— Start —

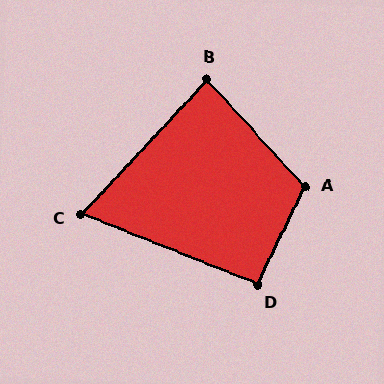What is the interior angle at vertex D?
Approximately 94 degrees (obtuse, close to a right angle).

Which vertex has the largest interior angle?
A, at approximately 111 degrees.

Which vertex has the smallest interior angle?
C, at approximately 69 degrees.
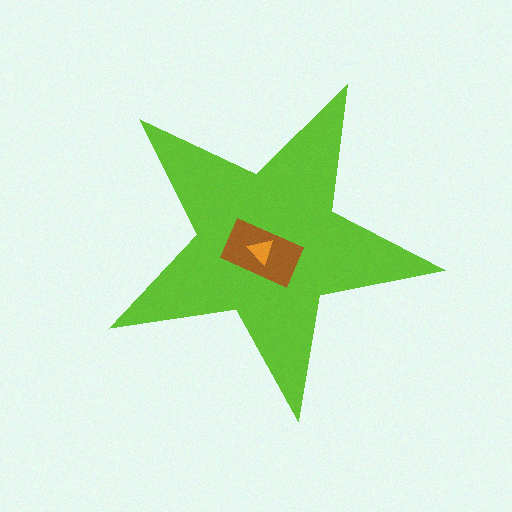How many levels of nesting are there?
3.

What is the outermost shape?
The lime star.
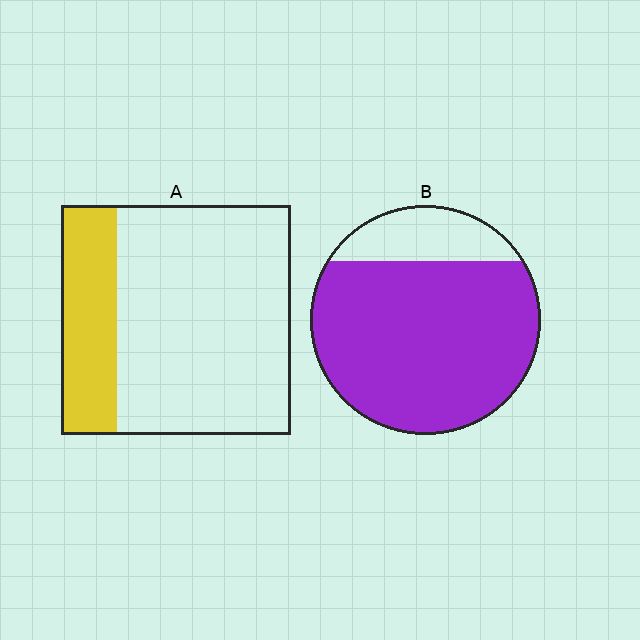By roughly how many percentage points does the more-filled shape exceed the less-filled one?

— End —

## Given request
Copy out all of the data word for word. Do not carry over any picture.

## Task result
What is the interior angle at vertex D?
Approximately 94 degrees (obtuse, close to a right angle).

Which vertex has the largest interior angle?
A, at approximately 111 degrees.

Which vertex has the smallest interior angle?
C, at approximately 69 degrees.
How many levels of nesting are there?
3.

What is the outermost shape?
The lime star.
By roughly how many percentage points does the more-filled shape exceed the less-filled one?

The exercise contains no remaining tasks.